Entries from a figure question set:
□ □ □ □ □ □ □

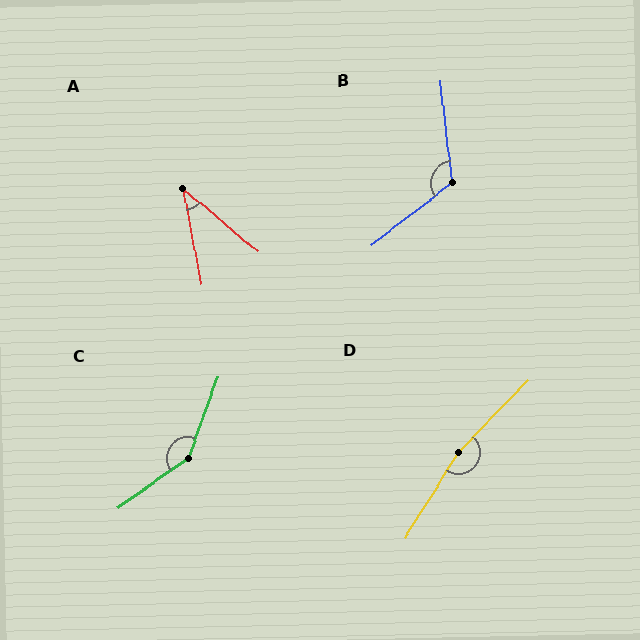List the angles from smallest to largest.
A (39°), B (121°), C (145°), D (167°).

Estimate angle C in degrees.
Approximately 145 degrees.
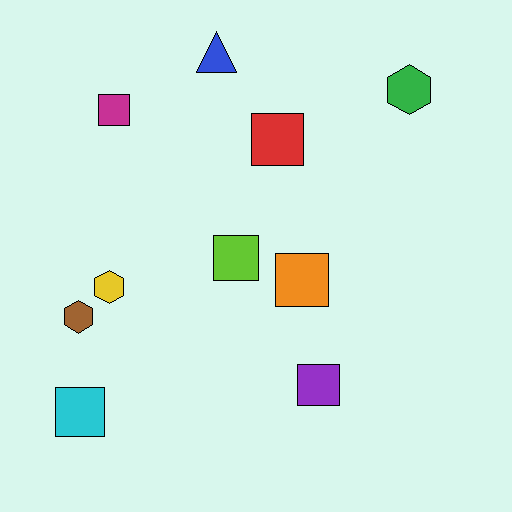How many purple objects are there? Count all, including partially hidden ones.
There is 1 purple object.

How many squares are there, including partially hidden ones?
There are 6 squares.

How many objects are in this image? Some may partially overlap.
There are 10 objects.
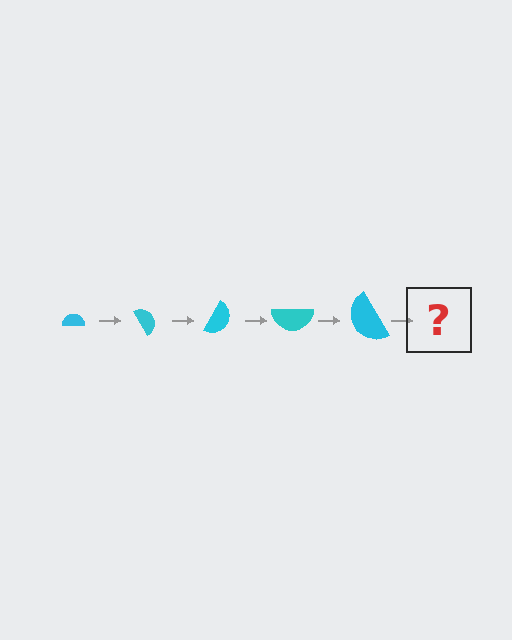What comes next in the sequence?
The next element should be a semicircle, larger than the previous one and rotated 300 degrees clockwise from the start.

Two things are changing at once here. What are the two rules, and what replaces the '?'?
The two rules are that the semicircle grows larger each step and it rotates 60 degrees clockwise each step. The '?' should be a semicircle, larger than the previous one and rotated 300 degrees clockwise from the start.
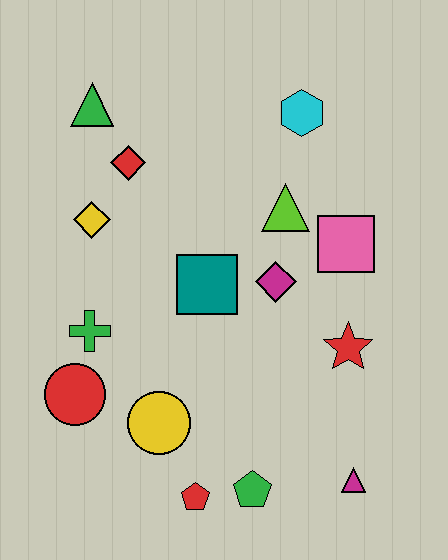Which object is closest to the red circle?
The green cross is closest to the red circle.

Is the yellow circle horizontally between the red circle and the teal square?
Yes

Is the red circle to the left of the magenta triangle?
Yes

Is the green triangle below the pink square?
No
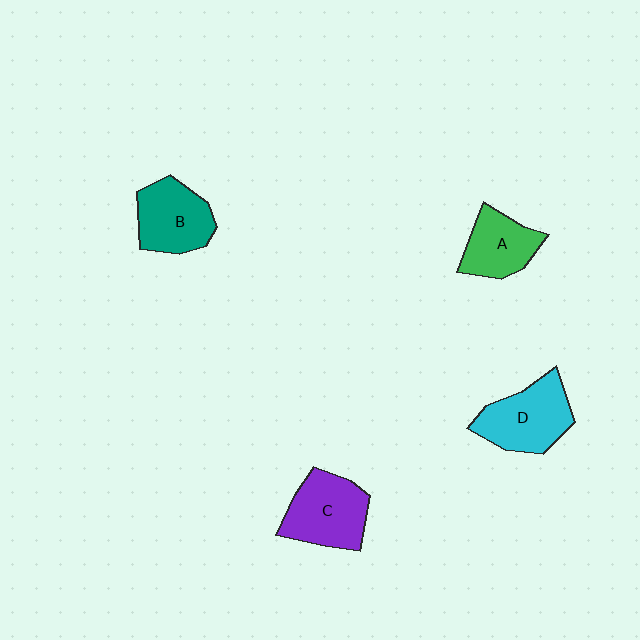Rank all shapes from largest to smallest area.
From largest to smallest: D (cyan), C (purple), B (teal), A (green).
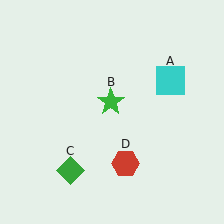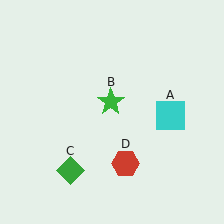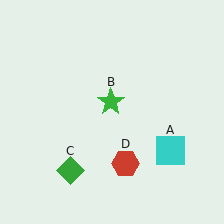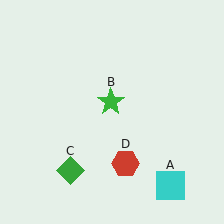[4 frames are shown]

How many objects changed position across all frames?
1 object changed position: cyan square (object A).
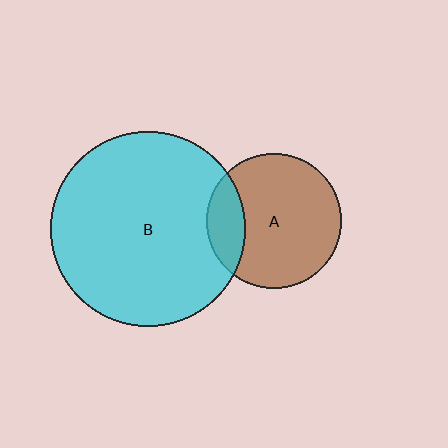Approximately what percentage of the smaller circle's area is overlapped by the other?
Approximately 20%.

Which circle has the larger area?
Circle B (cyan).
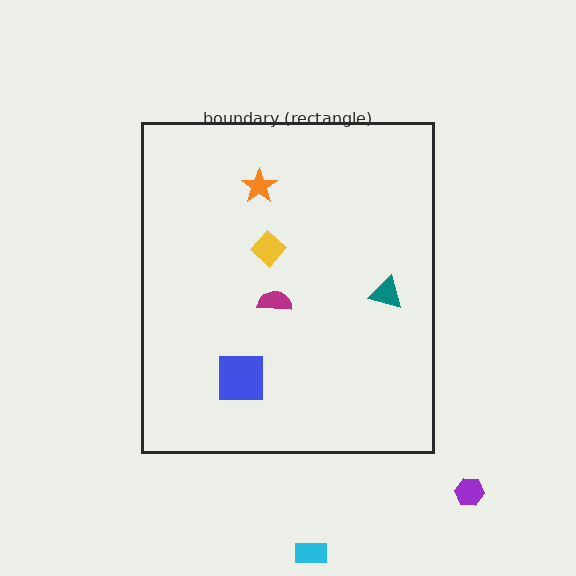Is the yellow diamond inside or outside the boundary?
Inside.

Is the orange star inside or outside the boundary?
Inside.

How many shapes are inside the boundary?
5 inside, 2 outside.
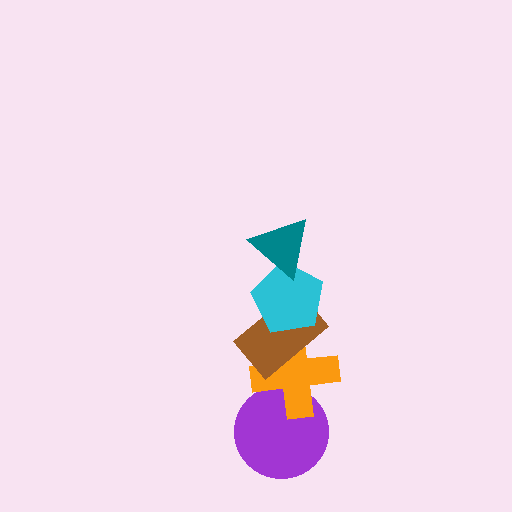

□ □ □ □ □ □ □

— WHAT YOU ARE ASKED TO DO —
Make a verbatim copy of all the entries and strip out the pictures.

— SOLVED PROBLEM —
List the angles from smallest to largest.
A (39°), B (121°), C (145°), D (167°).

Estimate angle C in degrees.
Approximately 145 degrees.
How many purple objects are there? Count all, including partially hidden ones.
There is 1 purple object.

How many squares are there, including partially hidden ones?
There are 6 squares.

How many objects are in this image? Some may partially overlap.
There are 10 objects.
What comes next in the sequence?
The next element should be a semicircle, larger than the previous one and rotated 300 degrees clockwise from the start.

Two things are changing at once here. What are the two rules, and what replaces the '?'?
The two rules are that the semicircle grows larger each step and it rotates 60 degrees clockwise each step. The '?' should be a semicircle, larger than the previous one and rotated 300 degrees clockwise from the start.
Which object is closest to the red circle?
The green cross is closest to the red circle.

Is the yellow circle horizontally between the red circle and the teal square?
Yes

Is the red circle to the left of the magenta triangle?
Yes

Is the green triangle below the pink square?
No
Rank all shapes from largest to smallest area.
From largest to smallest: D (cyan), C (purple), B (teal), A (green).
[4 frames are shown]

How many objects changed position across all frames?
1 object changed position: cyan square (object A).
Approximately what percentage of the smaller circle's area is overlapped by the other?
Approximately 20%.

Which circle has the larger area?
Circle B (cyan).
Is the yellow diamond inside or outside the boundary?
Inside.

Is the orange star inside or outside the boundary?
Inside.

How many shapes are inside the boundary?
5 inside, 2 outside.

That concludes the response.